> _Exercise directions_
Copy all of the material exactly. Pictures are not to appear in the copy.

> _Dataset_

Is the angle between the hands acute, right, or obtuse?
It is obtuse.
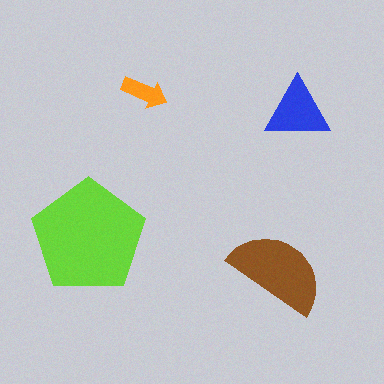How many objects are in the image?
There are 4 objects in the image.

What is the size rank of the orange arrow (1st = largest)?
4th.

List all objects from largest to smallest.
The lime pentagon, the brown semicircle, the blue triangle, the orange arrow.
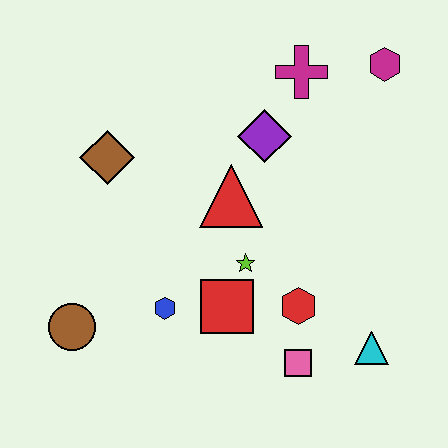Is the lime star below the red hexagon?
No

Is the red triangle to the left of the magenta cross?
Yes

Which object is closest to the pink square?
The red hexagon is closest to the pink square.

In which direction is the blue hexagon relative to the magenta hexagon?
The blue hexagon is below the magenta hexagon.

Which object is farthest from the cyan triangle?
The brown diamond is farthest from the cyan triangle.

> _Final result_
Is the angle between the hands acute, right, or obtuse?
It is obtuse.
How many objects are in the image?
There are 4 objects in the image.

What is the size rank of the orange arrow (1st = largest)?
4th.

List all objects from largest to smallest.
The lime pentagon, the brown semicircle, the blue triangle, the orange arrow.
Is the lime star below the red hexagon?
No

Is the red triangle to the left of the magenta cross?
Yes

Which object is closest to the pink square?
The red hexagon is closest to the pink square.

In which direction is the blue hexagon relative to the magenta hexagon?
The blue hexagon is below the magenta hexagon.

Which object is farthest from the cyan triangle?
The brown diamond is farthest from the cyan triangle.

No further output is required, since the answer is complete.